--- Request ---
From the line containing "What are the grid coordinates of point C?" to the very last line, repeat everything exactly and add nothing else. Skip the pictures.

━━━━━ Extracted entries

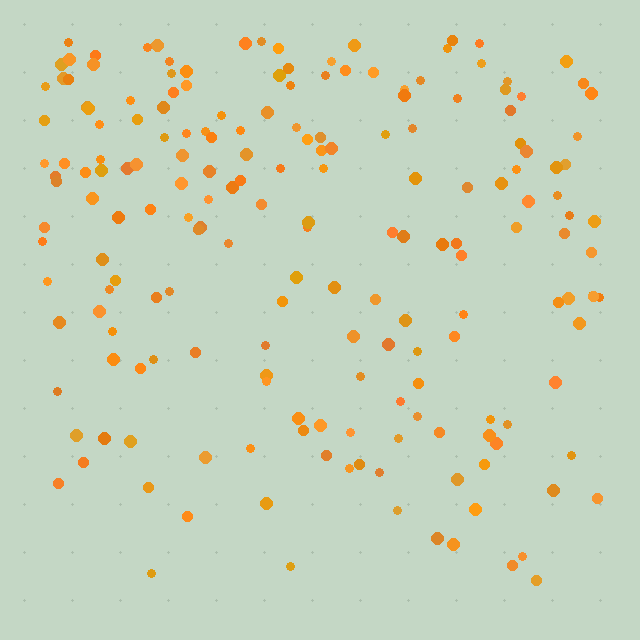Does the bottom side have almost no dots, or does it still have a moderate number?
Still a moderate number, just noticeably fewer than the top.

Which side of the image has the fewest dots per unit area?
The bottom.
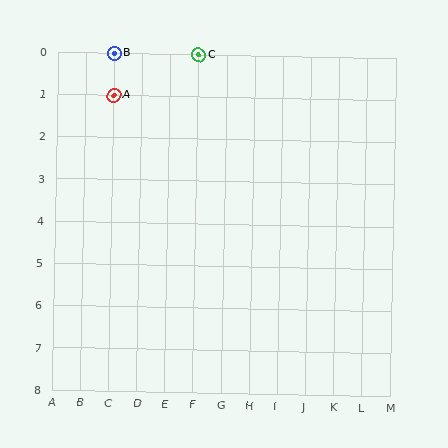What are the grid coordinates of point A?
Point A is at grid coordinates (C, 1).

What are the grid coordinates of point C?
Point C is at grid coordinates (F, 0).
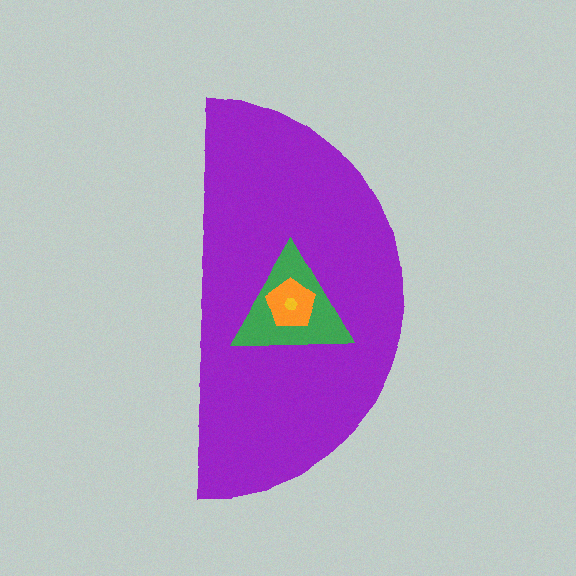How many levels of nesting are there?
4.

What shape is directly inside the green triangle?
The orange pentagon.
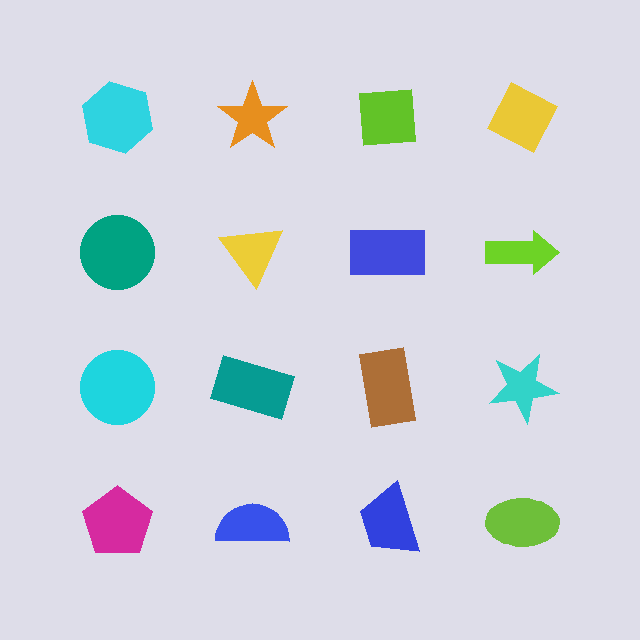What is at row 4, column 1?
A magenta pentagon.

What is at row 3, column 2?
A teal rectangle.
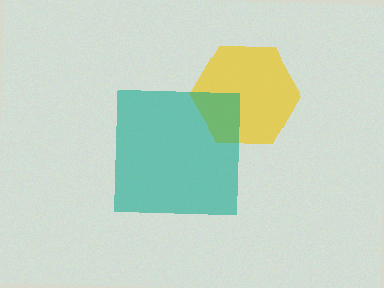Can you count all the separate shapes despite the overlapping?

━━━━━━━━━━

--- Expected answer ---
What are the grid coordinates of point C?
Point C is at grid coordinates (F, 0).
How many levels of nesting are there?
4.

What shape is directly inside the green triangle?
The orange pentagon.
What is at row 4, column 1?
A magenta pentagon.

What is at row 3, column 2?
A teal rectangle.
Can you count all the separate shapes despite the overlapping?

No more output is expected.